:: Material for this task ::
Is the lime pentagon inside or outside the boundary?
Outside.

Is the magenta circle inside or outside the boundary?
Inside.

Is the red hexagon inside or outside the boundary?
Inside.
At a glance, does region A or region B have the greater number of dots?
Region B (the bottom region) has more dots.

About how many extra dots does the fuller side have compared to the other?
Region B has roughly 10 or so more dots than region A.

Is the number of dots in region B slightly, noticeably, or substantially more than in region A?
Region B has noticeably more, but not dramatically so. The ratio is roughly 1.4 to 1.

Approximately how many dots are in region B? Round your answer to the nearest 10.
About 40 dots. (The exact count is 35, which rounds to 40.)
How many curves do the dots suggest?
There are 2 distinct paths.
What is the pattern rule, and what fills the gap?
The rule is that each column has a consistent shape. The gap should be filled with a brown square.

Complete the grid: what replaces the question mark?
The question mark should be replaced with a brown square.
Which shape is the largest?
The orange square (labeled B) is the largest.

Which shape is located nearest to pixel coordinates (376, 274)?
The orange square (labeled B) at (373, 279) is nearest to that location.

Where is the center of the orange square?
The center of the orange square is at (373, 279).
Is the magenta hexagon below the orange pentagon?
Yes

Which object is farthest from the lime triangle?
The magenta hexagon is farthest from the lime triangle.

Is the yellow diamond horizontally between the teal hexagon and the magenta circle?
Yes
:::
:: Material for this task ::
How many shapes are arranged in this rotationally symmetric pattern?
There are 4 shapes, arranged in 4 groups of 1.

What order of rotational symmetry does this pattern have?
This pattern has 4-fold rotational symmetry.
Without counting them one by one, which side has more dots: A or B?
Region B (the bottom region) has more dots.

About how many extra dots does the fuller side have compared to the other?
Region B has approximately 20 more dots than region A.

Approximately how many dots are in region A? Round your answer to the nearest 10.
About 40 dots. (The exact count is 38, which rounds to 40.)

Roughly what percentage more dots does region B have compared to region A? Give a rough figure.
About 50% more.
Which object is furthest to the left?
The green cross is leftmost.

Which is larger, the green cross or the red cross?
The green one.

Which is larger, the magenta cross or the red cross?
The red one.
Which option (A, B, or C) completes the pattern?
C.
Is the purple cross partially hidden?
:::
## What this task involves
In the listing above, locate the line containing "Which is larger, the magenta" and the line containing "Is the purple cross partially hidden?". Transcribe those two lines and everything between them, exactly as written.

## Correct response
Which is larger, the magenta cross or the red cross?
The red one.
Which option (A, B, or C) completes the pattern?
C.
Is the purple cross partially hidden?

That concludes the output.